*WHAT THE TASK ASKS*
Below are the records. Reproduce exactly the lines from the one containing "About how many" through the final line, and omit any pictures.

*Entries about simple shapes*
● ● ● ● ● ● ●

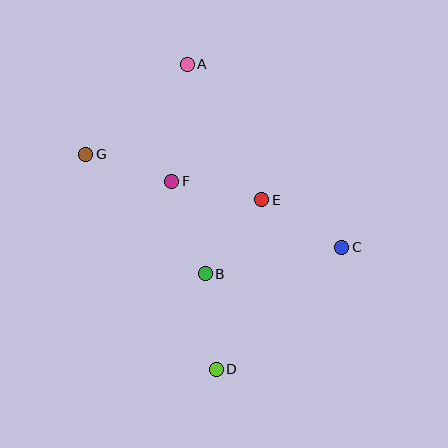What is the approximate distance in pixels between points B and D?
The distance between B and D is approximately 96 pixels.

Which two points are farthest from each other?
Points A and D are farthest from each other.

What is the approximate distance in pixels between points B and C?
The distance between B and C is approximately 139 pixels.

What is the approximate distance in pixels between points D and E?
The distance between D and E is approximately 176 pixels.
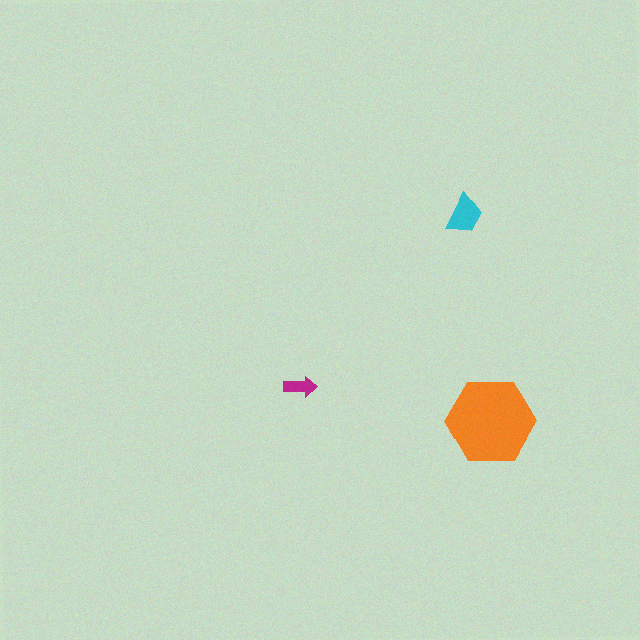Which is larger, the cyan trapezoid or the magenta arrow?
The cyan trapezoid.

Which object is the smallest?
The magenta arrow.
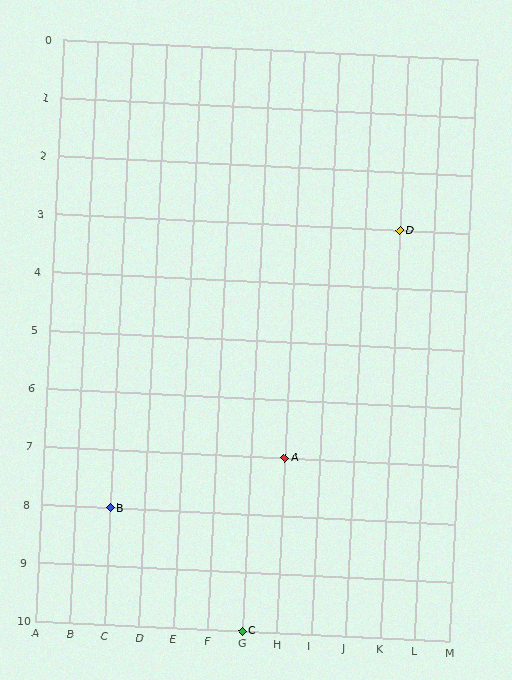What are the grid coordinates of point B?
Point B is at grid coordinates (C, 8).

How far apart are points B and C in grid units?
Points B and C are 4 columns and 2 rows apart (about 4.5 grid units diagonally).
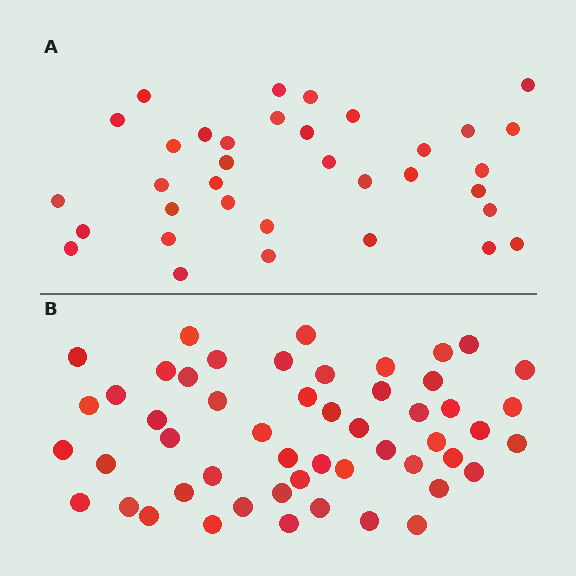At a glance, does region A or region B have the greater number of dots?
Region B (the bottom region) has more dots.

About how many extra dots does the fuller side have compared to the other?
Region B has approximately 15 more dots than region A.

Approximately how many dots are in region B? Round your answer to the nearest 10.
About 50 dots. (The exact count is 52, which rounds to 50.)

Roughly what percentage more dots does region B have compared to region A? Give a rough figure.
About 50% more.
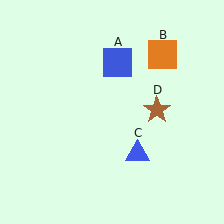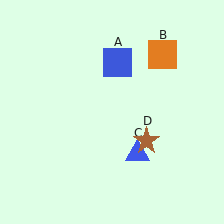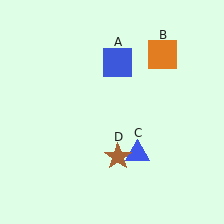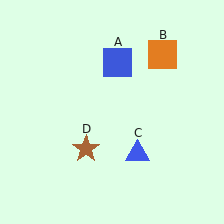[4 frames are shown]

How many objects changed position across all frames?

● ● ● ● ● ● ●

*EXPECTED ANSWER*
About how many extra dots does the fuller side have compared to the other?
Region B has approximately 15 more dots than region A.

Approximately how many dots are in region B? Round your answer to the nearest 10.
About 50 dots. (The exact count is 52, which rounds to 50.)

Roughly what percentage more dots does region B have compared to region A? Give a rough figure.
About 50% more.
[4 frames are shown]

How many objects changed position across all frames?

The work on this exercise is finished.